Exercise: Transcribe the full listing below exactly.

Basic figure question records:
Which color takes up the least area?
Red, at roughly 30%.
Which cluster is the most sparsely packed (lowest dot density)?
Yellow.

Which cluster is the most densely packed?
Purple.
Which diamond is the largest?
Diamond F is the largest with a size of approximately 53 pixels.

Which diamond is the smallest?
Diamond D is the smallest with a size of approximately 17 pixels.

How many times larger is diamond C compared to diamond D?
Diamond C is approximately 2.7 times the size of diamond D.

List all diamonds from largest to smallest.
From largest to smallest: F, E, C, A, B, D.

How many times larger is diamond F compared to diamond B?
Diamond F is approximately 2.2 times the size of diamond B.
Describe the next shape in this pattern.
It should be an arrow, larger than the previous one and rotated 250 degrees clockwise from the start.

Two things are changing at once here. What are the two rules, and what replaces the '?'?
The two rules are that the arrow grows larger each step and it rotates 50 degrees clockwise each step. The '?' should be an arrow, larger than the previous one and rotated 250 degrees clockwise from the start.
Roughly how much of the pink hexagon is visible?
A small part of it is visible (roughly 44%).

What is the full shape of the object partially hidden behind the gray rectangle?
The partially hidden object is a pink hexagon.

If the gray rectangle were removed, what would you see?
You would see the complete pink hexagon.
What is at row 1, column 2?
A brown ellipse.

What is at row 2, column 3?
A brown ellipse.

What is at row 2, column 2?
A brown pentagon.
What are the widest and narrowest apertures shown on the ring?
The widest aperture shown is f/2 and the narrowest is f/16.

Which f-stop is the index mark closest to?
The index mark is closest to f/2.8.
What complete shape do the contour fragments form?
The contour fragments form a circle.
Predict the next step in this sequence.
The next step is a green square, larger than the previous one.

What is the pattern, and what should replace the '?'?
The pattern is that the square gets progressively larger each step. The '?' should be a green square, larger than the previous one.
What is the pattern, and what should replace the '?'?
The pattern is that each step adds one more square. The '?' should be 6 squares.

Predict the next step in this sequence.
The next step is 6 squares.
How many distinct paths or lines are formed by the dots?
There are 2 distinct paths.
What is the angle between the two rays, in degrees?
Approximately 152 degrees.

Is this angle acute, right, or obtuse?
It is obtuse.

Full answer:
Which color takes up the least area?
Red, at roughly 30%.
Which cluster is the most sparsely packed (lowest dot density)?
Yellow.

Which cluster is the most densely packed?
Purple.
Which diamond is the largest?
Diamond F is the largest with a size of approximately 53 pixels.

Which diamond is the smallest?
Diamond D is the smallest with a size of approximately 17 pixels.

How many times larger is diamond C compared to diamond D?
Diamond C is approximately 2.7 times the size of diamond D.

List all diamonds from largest to smallest.
From largest to smallest: F, E, C, A, B, D.

How many times larger is diamond F compared to diamond B?
Diamond F is approximately 2.2 times the size of diamond B.
Describe the next shape in this pattern.
It should be an arrow, larger than the previous one and rotated 250 degrees clockwise from the start.

Two things are changing at once here. What are the two rules, and what replaces the '?'?
The two rules are that the arrow grows larger each step and it rotates 50 degrees clockwise each step. The '?' should be an arrow, larger than the previous one and rotated 250 degrees clockwise from the start.
Roughly how much of the pink hexagon is visible?
A small part of it is visible (roughly 44%).

What is the full shape of the object partially hidden behind the gray rectangle?
The partially hidden object is a pink hexagon.

If the gray rectangle were removed, what would you see?
You would see the complete pink hexagon.
What is at row 1, column 2?
A brown ellipse.

What is at row 2, column 3?
A brown ellipse.

What is at row 2, column 2?
A brown pentagon.
What are the widest and narrowest apertures shown on the ring?
The widest aperture shown is f/2 and the narrowest is f/16.

Which f-stop is the index mark closest to?
The index mark is closest to f/2.8.
What complete shape do the contour fragments form?
The contour fragments form a circle.
Predict the next step in this sequence.
The next step is a green square, larger than the previous one.

What is the pattern, and what should replace the '?'?
The pattern is that the square gets progressively larger each step. The '?' should be a green square, larger than the previous one.
What is the pattern, and what should replace the '?'?
The pattern is that each step adds one more square. The '?' should be 6 squares.

Predict the next step in this sequence.
The next step is 6 squares.
How many distinct paths or lines are formed by the dots?
There are 2 distinct paths.
What is the angle between the two rays, in degrees?
Approximately 152 degrees.

Is this angle acute, right, or obtuse?
It is obtuse.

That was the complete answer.